## The exercise
Find the lines of data that contain the string "shown", then list them.

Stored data
-------

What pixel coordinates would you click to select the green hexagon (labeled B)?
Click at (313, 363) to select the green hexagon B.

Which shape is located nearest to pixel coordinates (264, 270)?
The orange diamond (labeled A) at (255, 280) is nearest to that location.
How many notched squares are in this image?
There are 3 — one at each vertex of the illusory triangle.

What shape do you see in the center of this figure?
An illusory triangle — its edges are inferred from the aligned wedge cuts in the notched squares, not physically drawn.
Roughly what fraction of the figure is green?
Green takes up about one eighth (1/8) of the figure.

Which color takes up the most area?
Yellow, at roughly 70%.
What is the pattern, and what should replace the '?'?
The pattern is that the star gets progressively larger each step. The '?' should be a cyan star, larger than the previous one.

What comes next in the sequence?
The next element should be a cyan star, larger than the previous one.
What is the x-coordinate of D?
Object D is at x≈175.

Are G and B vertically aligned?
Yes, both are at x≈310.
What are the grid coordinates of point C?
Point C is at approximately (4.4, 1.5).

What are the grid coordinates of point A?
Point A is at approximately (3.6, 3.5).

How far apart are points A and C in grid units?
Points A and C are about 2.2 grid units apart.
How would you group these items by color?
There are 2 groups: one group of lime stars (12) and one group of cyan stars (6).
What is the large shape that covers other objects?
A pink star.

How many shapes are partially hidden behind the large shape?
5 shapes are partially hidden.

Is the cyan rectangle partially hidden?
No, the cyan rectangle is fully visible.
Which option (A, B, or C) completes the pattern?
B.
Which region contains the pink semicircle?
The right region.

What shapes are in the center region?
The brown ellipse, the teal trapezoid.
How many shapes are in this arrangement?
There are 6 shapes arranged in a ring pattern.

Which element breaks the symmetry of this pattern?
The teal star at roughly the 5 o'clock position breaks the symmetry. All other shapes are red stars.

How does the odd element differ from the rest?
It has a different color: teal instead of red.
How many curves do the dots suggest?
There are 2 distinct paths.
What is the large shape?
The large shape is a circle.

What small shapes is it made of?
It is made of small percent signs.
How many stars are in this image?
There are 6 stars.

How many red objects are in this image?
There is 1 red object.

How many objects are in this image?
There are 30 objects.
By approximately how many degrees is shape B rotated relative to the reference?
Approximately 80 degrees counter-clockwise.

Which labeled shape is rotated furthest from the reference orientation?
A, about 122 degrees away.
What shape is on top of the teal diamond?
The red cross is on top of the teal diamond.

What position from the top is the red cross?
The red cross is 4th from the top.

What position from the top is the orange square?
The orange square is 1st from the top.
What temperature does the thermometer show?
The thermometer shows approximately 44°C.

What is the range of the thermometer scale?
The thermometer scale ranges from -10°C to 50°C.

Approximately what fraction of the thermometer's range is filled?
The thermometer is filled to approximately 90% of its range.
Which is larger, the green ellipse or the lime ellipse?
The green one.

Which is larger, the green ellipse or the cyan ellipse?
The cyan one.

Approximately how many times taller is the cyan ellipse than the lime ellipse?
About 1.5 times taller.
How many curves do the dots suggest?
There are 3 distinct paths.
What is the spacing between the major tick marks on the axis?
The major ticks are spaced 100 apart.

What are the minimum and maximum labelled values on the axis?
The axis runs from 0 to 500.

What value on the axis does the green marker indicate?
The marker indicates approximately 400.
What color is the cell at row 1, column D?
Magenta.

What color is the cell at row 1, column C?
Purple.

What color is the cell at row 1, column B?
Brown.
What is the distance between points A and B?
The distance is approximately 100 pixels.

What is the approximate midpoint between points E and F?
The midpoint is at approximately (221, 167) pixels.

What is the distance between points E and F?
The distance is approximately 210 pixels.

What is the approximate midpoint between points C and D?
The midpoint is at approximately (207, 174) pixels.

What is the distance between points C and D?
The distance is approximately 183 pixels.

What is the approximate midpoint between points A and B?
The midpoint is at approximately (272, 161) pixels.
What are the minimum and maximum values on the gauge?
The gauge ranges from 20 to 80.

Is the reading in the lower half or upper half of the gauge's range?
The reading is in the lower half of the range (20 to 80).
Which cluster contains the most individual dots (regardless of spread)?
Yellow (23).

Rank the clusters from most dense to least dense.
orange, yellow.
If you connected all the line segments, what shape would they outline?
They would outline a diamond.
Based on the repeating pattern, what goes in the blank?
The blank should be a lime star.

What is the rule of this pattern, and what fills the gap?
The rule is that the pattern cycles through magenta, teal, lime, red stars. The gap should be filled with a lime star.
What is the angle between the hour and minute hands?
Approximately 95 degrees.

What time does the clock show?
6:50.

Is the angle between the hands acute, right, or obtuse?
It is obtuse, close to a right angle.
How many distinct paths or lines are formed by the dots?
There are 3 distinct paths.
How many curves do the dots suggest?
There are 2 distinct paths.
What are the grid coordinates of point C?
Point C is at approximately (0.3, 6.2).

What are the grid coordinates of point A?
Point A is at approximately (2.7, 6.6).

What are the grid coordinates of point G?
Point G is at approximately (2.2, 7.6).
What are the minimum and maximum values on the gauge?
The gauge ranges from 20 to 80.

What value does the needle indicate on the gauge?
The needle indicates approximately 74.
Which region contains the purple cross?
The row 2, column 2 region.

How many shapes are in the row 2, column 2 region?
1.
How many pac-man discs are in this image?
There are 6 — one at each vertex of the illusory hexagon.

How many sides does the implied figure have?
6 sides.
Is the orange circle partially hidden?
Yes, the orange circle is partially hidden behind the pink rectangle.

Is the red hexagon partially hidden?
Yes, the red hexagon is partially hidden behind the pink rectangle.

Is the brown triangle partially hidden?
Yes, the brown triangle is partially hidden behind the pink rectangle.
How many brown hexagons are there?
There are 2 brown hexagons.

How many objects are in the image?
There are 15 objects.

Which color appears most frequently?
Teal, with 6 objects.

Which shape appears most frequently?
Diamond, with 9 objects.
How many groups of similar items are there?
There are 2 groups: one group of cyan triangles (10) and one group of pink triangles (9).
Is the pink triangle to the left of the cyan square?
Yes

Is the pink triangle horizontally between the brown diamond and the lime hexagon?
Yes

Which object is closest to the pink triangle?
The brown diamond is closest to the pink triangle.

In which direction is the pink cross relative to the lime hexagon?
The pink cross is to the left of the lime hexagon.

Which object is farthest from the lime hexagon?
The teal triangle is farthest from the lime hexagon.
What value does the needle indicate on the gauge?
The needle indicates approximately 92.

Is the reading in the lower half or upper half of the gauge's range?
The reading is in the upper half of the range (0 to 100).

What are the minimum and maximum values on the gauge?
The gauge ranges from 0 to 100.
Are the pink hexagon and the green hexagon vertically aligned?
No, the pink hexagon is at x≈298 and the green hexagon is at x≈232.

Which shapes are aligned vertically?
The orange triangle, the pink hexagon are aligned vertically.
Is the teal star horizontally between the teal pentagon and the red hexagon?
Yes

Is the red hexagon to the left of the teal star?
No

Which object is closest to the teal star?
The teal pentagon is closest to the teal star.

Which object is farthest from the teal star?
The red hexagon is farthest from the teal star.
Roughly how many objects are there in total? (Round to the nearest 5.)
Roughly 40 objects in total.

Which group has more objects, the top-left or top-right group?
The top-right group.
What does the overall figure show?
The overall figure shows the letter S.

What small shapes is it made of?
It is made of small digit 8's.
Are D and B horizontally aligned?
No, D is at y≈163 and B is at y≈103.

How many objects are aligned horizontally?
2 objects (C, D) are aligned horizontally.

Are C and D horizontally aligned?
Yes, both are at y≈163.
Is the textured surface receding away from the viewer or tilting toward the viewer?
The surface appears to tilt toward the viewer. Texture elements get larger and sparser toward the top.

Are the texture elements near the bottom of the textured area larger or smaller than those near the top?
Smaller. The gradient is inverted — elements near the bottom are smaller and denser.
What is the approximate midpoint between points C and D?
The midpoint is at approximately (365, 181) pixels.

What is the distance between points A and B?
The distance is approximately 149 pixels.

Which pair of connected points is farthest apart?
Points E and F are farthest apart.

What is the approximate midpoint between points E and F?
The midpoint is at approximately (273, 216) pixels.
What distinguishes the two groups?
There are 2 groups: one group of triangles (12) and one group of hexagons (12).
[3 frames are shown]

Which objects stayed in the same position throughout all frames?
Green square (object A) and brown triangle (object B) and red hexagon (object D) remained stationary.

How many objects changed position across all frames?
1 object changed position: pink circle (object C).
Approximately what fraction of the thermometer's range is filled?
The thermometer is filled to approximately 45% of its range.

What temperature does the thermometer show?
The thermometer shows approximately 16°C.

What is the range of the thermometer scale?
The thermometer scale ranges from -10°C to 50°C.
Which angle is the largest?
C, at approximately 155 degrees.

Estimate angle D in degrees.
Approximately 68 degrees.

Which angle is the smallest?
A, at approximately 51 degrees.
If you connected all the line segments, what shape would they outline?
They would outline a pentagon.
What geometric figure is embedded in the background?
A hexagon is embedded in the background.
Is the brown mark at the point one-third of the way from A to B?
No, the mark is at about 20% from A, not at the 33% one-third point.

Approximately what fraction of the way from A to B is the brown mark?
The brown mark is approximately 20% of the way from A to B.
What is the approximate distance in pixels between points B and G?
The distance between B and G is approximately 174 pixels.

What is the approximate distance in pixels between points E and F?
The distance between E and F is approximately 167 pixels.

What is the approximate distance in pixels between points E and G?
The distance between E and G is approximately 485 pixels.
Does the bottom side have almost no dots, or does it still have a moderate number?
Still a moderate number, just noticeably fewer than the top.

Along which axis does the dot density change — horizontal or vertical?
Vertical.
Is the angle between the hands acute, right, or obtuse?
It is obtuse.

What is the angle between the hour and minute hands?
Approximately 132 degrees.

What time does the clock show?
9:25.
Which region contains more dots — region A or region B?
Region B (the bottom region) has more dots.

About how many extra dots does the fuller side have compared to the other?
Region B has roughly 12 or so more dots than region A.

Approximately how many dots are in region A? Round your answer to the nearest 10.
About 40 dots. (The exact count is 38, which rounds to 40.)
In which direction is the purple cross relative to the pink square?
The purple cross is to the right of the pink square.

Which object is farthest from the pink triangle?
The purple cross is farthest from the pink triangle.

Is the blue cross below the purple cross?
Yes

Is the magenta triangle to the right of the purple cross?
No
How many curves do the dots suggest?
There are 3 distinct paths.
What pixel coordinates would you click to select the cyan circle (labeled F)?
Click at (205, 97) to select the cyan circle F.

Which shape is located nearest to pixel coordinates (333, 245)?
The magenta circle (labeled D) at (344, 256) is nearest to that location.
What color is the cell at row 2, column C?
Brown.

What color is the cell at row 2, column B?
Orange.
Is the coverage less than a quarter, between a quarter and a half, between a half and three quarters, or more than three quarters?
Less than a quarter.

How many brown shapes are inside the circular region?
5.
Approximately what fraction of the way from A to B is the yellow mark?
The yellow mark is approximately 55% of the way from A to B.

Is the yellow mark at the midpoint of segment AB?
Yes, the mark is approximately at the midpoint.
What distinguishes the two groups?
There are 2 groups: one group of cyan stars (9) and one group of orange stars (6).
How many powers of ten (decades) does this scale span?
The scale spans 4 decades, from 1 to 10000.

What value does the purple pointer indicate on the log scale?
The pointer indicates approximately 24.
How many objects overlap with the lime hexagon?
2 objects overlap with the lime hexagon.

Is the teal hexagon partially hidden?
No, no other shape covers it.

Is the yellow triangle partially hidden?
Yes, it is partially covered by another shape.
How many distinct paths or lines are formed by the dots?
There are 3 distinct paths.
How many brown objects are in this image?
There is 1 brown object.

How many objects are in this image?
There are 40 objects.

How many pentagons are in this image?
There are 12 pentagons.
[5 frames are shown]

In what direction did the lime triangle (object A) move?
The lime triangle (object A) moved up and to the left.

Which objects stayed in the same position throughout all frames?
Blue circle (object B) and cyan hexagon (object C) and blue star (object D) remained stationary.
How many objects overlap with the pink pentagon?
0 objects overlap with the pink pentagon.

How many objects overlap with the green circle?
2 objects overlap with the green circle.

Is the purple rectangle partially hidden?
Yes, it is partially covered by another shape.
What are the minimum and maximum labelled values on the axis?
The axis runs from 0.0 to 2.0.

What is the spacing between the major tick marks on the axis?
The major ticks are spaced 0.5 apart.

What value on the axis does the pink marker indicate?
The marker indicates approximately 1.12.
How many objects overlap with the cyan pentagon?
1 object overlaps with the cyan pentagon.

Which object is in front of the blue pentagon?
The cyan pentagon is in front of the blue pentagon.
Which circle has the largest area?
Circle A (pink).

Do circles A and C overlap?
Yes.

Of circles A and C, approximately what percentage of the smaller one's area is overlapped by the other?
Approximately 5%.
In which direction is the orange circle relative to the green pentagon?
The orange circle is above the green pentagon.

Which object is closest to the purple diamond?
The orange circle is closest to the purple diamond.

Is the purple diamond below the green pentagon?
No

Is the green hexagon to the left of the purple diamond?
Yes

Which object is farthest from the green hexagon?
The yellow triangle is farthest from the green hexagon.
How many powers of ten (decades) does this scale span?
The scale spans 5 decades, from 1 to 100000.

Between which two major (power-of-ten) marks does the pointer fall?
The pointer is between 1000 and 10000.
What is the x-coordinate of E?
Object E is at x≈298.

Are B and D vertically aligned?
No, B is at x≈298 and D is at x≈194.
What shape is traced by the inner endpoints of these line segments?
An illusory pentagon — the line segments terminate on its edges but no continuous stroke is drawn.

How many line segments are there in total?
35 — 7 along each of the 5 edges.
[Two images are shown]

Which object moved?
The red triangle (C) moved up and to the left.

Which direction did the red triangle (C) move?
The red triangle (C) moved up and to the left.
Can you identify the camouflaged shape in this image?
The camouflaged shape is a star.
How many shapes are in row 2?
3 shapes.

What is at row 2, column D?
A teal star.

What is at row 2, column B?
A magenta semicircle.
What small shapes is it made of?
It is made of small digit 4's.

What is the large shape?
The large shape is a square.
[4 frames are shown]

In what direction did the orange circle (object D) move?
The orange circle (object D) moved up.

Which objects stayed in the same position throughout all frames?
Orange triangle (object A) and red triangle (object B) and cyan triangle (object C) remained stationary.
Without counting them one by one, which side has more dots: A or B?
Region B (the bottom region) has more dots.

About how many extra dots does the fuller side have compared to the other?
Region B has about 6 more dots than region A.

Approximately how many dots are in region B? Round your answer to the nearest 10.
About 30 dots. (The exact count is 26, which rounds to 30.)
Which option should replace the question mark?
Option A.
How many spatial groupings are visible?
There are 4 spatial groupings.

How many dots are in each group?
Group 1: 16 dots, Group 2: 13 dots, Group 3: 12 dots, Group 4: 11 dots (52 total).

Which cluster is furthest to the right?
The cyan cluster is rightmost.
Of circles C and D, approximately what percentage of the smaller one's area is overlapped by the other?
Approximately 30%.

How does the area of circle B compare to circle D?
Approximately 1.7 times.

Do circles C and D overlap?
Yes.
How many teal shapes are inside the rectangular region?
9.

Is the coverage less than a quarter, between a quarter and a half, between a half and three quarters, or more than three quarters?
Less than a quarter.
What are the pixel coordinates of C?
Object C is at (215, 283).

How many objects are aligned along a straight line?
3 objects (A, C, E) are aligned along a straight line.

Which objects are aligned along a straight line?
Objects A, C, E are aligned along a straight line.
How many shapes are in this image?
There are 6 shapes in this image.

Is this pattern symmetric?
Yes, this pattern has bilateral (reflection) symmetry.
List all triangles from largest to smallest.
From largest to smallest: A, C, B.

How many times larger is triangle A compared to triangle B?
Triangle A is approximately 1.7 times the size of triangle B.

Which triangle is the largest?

-------

## Solution to the problem
[3 frames are shown]
[5 frames are shown]
[Two images are shown]
[4 frames are shown]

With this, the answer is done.